[Objective]
Leave out the pictures and repeat exactly the lines from the one containing "What position from the top is the blue" through the final line of the listing below.

[Dataset]
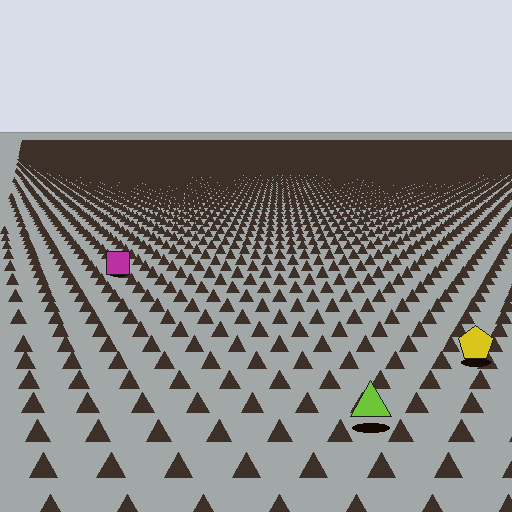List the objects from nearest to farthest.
From nearest to farthest: the lime triangle, the yellow pentagon, the magenta square.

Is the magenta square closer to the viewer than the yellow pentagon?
No. The yellow pentagon is closer — you can tell from the texture gradient: the ground texture is coarser near it.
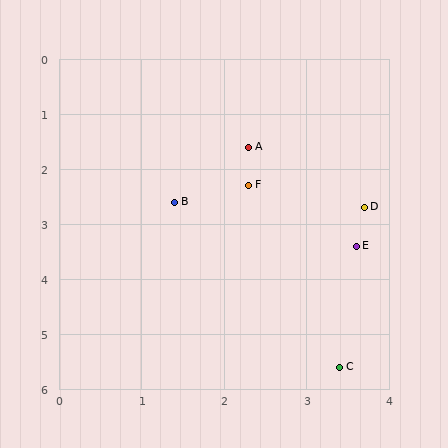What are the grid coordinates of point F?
Point F is at approximately (2.3, 2.3).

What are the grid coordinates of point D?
Point D is at approximately (3.7, 2.7).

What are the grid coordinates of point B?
Point B is at approximately (1.4, 2.6).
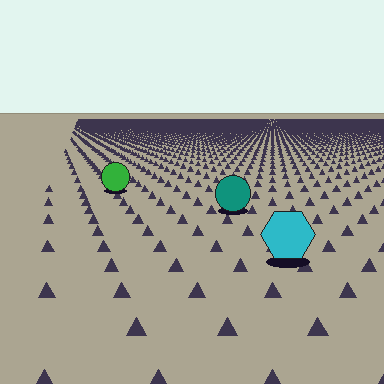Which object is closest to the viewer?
The cyan hexagon is closest. The texture marks near it are larger and more spread out.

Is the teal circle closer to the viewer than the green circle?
Yes. The teal circle is closer — you can tell from the texture gradient: the ground texture is coarser near it.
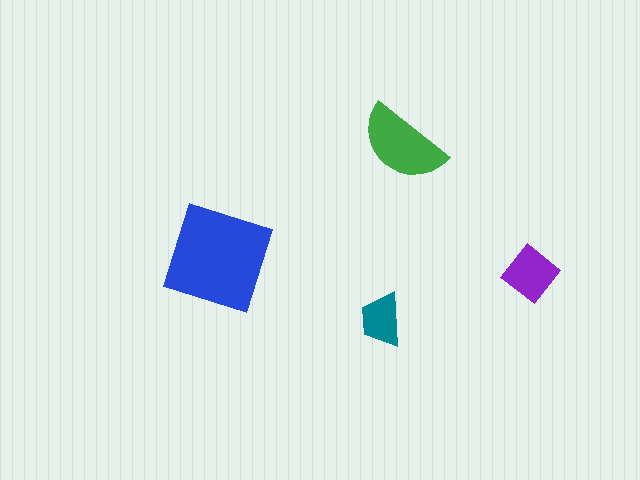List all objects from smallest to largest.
The teal trapezoid, the purple diamond, the green semicircle, the blue square.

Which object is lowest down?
The teal trapezoid is bottommost.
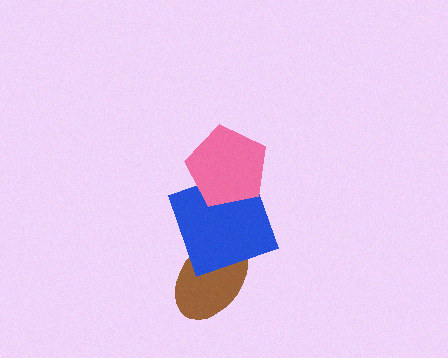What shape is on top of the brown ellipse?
The blue square is on top of the brown ellipse.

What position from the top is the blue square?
The blue square is 2nd from the top.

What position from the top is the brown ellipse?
The brown ellipse is 3rd from the top.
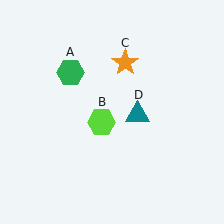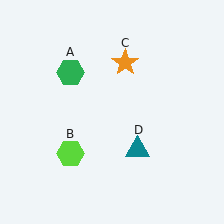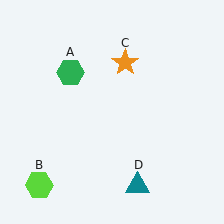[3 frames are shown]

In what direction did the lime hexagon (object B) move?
The lime hexagon (object B) moved down and to the left.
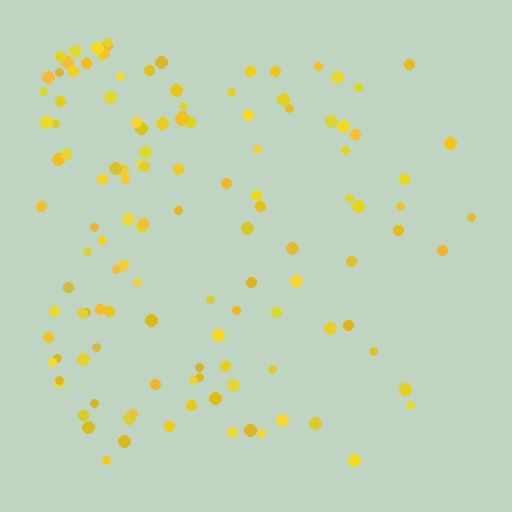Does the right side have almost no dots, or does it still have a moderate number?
Still a moderate number, just noticeably fewer than the left.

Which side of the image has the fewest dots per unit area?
The right.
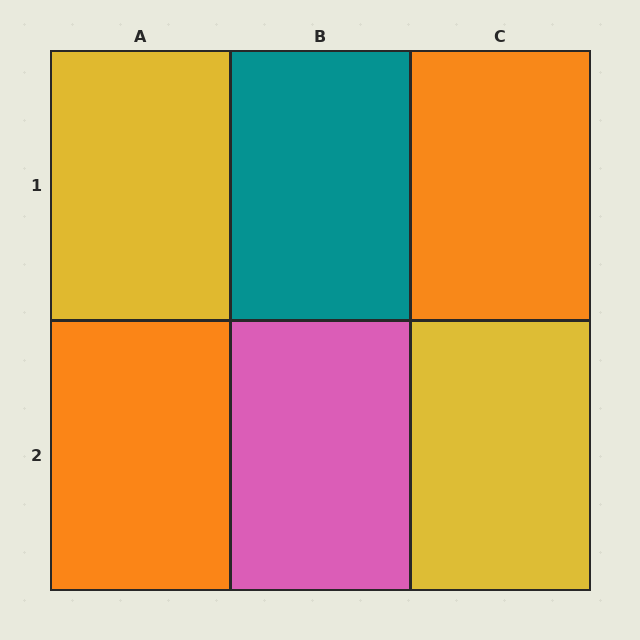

[Written response]
What position from the top is the blue square?
The blue square is 2nd from the top.

What position from the top is the brown ellipse?
The brown ellipse is 3rd from the top.
[3 frames are shown]

In what direction did the lime hexagon (object B) move?
The lime hexagon (object B) moved down and to the left.
Does the right side have almost no dots, or does it still have a moderate number?
Still a moderate number, just noticeably fewer than the left.

Which side of the image has the fewest dots per unit area?
The right.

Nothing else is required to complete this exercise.